### Given instruction
Set down the lines from the one containing "Part of a green" to the one containing "In what direction", both lines included, exactly as they stand and with no other lines.

### Geometric perception data

____

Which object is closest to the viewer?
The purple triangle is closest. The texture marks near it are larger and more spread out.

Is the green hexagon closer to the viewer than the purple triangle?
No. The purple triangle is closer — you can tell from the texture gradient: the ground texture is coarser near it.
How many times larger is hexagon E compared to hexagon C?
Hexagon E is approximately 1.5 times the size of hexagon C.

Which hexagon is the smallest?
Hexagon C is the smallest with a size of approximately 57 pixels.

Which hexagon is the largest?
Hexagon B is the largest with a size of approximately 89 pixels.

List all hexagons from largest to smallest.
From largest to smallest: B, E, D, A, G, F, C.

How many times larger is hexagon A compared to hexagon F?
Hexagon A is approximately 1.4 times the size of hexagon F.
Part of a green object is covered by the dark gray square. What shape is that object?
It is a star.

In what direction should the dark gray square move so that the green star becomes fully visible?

____

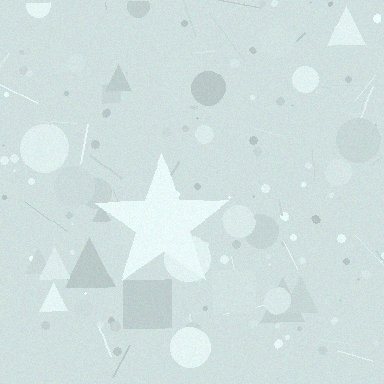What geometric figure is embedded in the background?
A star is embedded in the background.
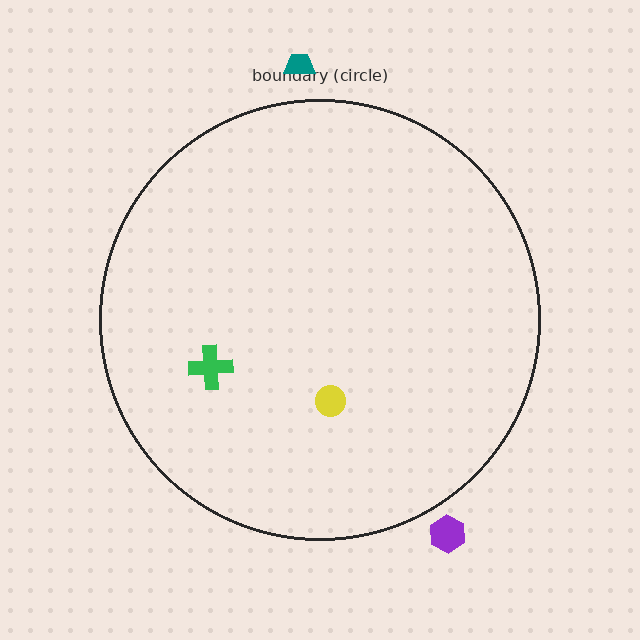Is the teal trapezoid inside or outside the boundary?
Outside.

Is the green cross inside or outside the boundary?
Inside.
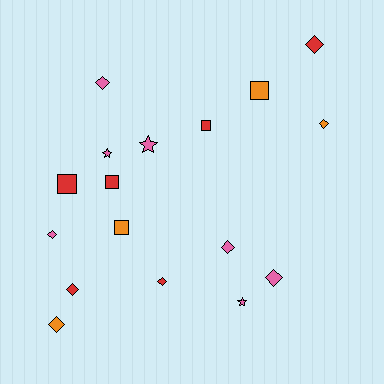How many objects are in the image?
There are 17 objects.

____

### Completed exercise
Part of a green object is covered by the dark gray square. What shape is that object?
It is a star.

In what direction should the dark gray square move so that the green star becomes fully visible?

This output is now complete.